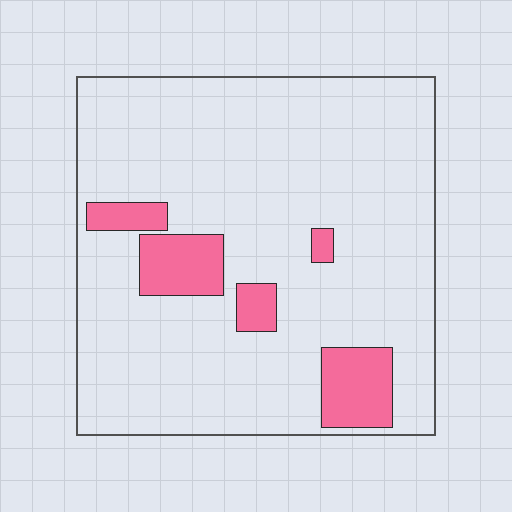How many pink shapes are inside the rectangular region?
5.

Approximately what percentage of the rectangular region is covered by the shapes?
Approximately 15%.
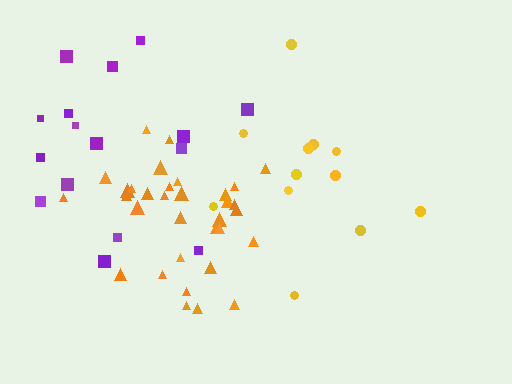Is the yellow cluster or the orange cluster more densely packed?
Orange.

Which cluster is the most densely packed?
Orange.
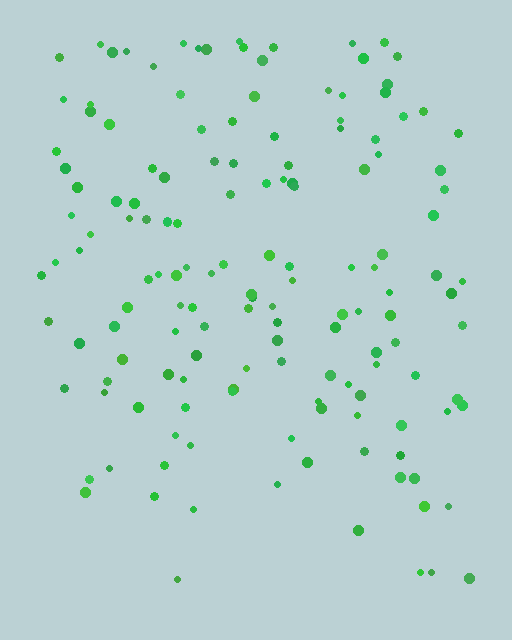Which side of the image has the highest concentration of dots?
The top.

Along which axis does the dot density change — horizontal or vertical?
Vertical.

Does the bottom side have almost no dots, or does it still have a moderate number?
Still a moderate number, just noticeably fewer than the top.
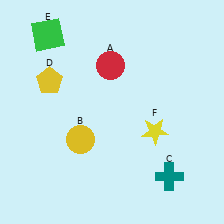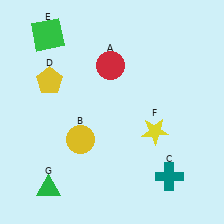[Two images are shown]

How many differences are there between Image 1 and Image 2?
There is 1 difference between the two images.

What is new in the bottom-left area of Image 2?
A green triangle (G) was added in the bottom-left area of Image 2.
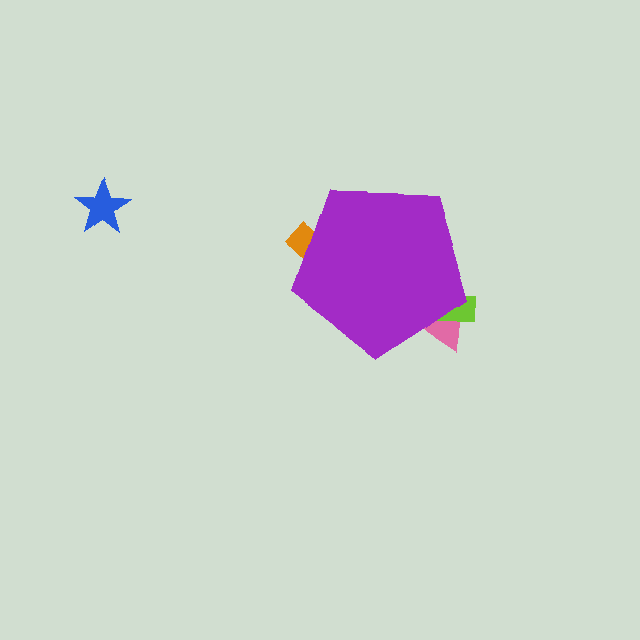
○ ○ ○ ○
## What you have to do
Beginning with the line that contains "[Two images are shown]", repeat every remaining line of the data exactly, the last line included, and omit pictures.

## Result of the task
[Two images are shown]

How many differences are there between Image 1 and Image 2?
There is 1 difference between the two images.

What is new in the bottom-left area of Image 2?
A green triangle (G) was added in the bottom-left area of Image 2.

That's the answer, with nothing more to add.